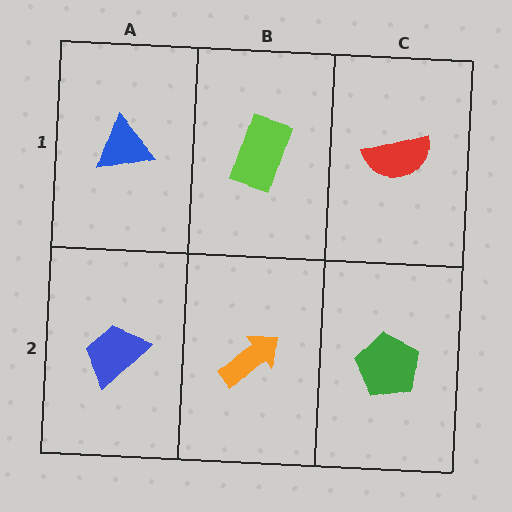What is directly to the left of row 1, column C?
A lime rectangle.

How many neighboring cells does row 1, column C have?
2.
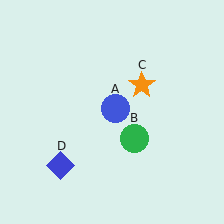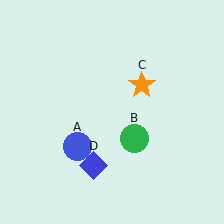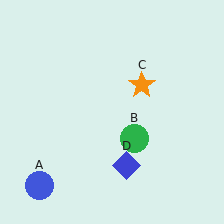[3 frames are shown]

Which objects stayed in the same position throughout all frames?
Green circle (object B) and orange star (object C) remained stationary.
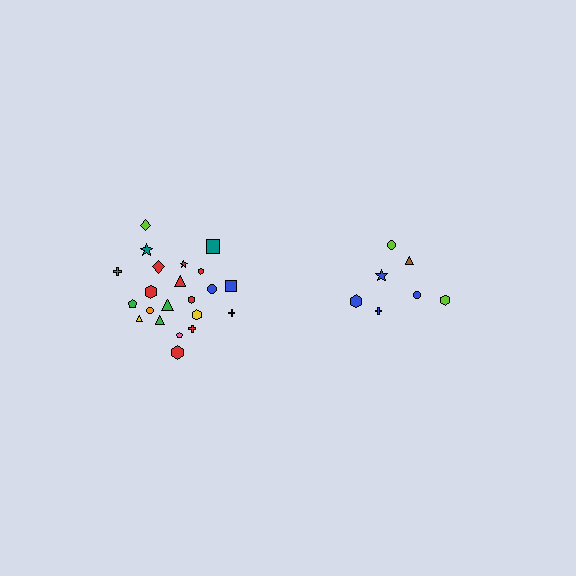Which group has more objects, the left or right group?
The left group.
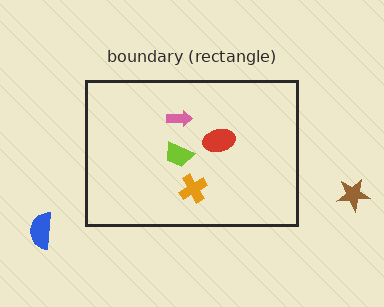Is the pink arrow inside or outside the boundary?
Inside.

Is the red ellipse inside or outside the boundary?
Inside.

# [Brief]
Exactly the lines from the one that contains "Which group has" through the final line of the records above are needed, given again word for word, with every picture left out.

# [Result below]
Which group has more objects, the left or right group?
The left group.
Is the pink arrow inside or outside the boundary?
Inside.

Is the red ellipse inside or outside the boundary?
Inside.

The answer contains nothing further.